Return every one of the rows below verbatim, with no changes.

--- --- ---

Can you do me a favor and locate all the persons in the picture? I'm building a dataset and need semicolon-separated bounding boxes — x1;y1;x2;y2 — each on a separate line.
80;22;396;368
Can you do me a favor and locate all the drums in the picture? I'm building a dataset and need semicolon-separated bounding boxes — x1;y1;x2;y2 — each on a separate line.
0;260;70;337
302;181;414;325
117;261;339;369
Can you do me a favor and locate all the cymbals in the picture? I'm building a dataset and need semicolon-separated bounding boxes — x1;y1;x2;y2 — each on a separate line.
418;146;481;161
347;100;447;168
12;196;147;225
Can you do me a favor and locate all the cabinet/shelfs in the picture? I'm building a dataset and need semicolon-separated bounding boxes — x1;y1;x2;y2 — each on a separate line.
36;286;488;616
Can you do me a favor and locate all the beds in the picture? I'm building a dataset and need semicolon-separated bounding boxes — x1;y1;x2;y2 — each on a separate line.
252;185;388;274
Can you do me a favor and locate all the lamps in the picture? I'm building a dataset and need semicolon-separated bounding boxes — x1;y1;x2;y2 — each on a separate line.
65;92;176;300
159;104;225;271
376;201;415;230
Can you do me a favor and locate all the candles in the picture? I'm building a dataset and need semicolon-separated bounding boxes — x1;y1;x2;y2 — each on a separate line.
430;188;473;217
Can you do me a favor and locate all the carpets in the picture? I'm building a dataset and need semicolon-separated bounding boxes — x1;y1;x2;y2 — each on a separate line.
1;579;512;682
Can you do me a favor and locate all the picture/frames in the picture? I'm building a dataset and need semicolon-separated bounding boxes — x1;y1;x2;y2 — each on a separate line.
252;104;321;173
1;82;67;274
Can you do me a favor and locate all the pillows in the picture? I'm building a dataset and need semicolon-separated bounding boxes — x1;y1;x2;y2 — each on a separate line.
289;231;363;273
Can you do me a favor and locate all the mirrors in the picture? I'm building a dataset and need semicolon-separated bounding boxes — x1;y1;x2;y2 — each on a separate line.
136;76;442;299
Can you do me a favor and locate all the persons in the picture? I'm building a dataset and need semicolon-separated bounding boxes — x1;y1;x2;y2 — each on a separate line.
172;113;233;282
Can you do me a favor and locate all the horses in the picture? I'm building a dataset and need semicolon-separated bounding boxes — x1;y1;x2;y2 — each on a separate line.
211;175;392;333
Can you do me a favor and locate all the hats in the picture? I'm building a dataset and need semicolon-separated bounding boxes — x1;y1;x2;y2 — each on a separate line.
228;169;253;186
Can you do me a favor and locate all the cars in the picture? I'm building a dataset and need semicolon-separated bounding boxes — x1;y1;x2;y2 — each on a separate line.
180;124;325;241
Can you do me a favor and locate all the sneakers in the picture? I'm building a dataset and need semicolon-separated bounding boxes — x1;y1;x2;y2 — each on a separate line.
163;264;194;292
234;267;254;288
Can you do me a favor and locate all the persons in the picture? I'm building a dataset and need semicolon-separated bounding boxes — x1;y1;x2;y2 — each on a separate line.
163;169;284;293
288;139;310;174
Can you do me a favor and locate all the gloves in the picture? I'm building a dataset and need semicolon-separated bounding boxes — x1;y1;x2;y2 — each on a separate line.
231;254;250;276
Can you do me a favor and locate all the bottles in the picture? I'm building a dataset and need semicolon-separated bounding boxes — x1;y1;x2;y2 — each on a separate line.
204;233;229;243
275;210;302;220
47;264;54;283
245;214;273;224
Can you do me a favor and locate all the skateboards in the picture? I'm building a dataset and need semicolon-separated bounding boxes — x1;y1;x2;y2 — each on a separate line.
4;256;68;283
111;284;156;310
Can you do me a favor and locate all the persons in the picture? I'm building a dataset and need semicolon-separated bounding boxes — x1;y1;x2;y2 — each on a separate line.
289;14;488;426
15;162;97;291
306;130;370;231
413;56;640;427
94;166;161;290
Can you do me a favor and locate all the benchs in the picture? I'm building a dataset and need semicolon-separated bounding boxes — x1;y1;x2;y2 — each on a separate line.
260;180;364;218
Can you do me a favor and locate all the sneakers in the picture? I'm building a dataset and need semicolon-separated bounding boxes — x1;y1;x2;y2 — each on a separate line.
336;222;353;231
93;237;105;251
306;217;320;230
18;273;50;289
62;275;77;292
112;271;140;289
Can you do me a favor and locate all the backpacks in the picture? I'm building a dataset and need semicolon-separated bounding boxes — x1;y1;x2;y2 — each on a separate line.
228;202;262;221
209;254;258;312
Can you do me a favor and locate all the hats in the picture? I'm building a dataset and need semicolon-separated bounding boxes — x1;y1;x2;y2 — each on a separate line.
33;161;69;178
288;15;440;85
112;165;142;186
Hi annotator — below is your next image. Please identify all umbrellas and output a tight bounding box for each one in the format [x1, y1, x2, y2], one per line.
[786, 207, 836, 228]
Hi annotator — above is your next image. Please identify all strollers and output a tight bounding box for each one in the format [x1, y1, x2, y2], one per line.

--- --- ---

**Solution for this task**.
Can you do me a favor and locate all the persons in the picture? I'm building a dataset and need semicolon-separated bounding boxes — x1;y1;x2;y2 — each on a separate line.
80;22;396;368
Can you do me a favor and locate all the drums in the picture? I'm building a dataset and need semicolon-separated bounding boxes — x1;y1;x2;y2 — each on a separate line.
0;260;70;337
302;181;414;325
117;261;339;369
Can you do me a favor and locate all the cymbals in the picture? I'm building a dataset and need semicolon-separated bounding boxes — x1;y1;x2;y2 — each on a separate line.
418;146;481;161
347;100;447;168
12;196;147;225
Can you do me a favor and locate all the cabinet/shelfs in the picture? I'm building a dataset and need semicolon-separated bounding boxes — x1;y1;x2;y2 — each on a separate line.
36;286;488;616
Can you do me a favor and locate all the beds in the picture? I'm building a dataset and need semicolon-separated bounding boxes — x1;y1;x2;y2 — each on a separate line.
252;185;388;274
Can you do me a favor and locate all the lamps in the picture? I'm building a dataset and need semicolon-separated bounding boxes — x1;y1;x2;y2 — each on a separate line.
65;92;176;300
159;104;225;271
376;201;415;230
Can you do me a favor and locate all the candles in the picture? I'm building a dataset and need semicolon-separated bounding boxes — x1;y1;x2;y2 — each on a separate line.
430;188;473;217
Can you do me a favor and locate all the carpets in the picture? I'm building a dataset and need semicolon-separated bounding boxes — x1;y1;x2;y2 — each on a separate line.
1;579;512;682
Can you do me a favor and locate all the picture/frames in the picture? I'm building a dataset and need semicolon-separated bounding boxes — x1;y1;x2;y2 — each on a separate line.
252;104;321;173
1;82;67;274
Can you do me a favor and locate all the pillows in the picture? I'm building a dataset and need semicolon-separated bounding boxes — x1;y1;x2;y2 — each on a separate line.
289;231;363;273
Can you do me a favor and locate all the mirrors in the picture? I'm building a dataset and need semicolon-separated bounding boxes — x1;y1;x2;y2 — each on a separate line.
136;76;442;299
Can you do me a favor and locate all the persons in the picture? I'm building a dataset and need semicolon-separated bounding boxes — x1;y1;x2;y2 — each on a separate line.
172;113;233;282
Can you do me a favor and locate all the horses in the picture? I'm building a dataset and need semicolon-separated bounding boxes — x1;y1;x2;y2 — each on a separate line.
211;175;392;333
Can you do me a favor and locate all the hats in the picture? I'm building a dataset and need semicolon-separated bounding boxes — x1;y1;x2;y2 — each on a separate line.
228;169;253;186
Can you do me a favor and locate all the cars in the picture? I'm building a dataset and need semicolon-separated bounding boxes — x1;y1;x2;y2 — each on a separate line.
180;124;325;241
Can you do me a favor and locate all the sneakers in the picture? I'm building a dataset and need semicolon-separated bounding boxes — x1;y1;x2;y2 — each on a separate line.
163;264;194;292
234;267;254;288
Can you do me a favor and locate all the persons in the picture? I'm building a dataset and need semicolon-separated bounding boxes — x1;y1;x2;y2 — each on a separate line.
163;169;284;293
288;139;310;174
Can you do me a favor and locate all the gloves in the picture? I'm building a dataset and need semicolon-separated bounding boxes — x1;y1;x2;y2 — each on a separate line.
231;254;250;276
Can you do me a favor and locate all the bottles in the picture? I'm building a dataset and need semicolon-separated bounding boxes — x1;y1;x2;y2 — each on a separate line.
204;233;229;243
275;210;302;220
47;264;54;283
245;214;273;224
Can you do me a favor and locate all the skateboards in the picture? I'm building a dataset and need semicolon-separated bounding boxes — x1;y1;x2;y2 — each on a separate line.
4;256;68;283
111;284;156;310
Can you do me a favor and locate all the persons in the picture? I'm building a dataset and need semicolon-separated bounding boxes — x1;y1;x2;y2 — each on a separate line.
289;14;488;426
15;162;97;291
306;130;370;231
413;56;640;427
94;166;161;290
Can you do me a favor and locate all the benchs in the picture? I'm building a dataset and need semicolon-separated bounding boxes — x1;y1;x2;y2 — each on a separate line.
260;180;364;218
Can you do me a favor and locate all the sneakers in the picture? I'm building a dataset and need semicolon-separated bounding boxes — x1;y1;x2;y2 — each on a separate line.
336;222;353;231
93;237;105;251
306;217;320;230
18;273;50;289
62;275;77;292
112;271;140;289
Can you do me a favor and locate all the backpacks in the picture? I'm building a dataset and need semicolon-separated bounding boxes — x1;y1;x2;y2 — each on a separate line.
228;202;262;221
209;254;258;312
Can you do me a favor and locate all the hats in the picture? I'm building a dataset and need semicolon-separated bounding boxes — x1;y1;x2;y2 — each on a separate line.
33;161;69;178
288;15;440;85
112;165;142;186
Hi annotator — below is your next image. Please identify all umbrellas and output a tight bounding box for each one in the format [x1, y1, x2, y2], one per line.
[786, 207, 836, 228]
Hi annotator — above is your next image. Please identify all strollers and output a tight bounding box for each one in the format [x1, y1, x2, y2], one per line.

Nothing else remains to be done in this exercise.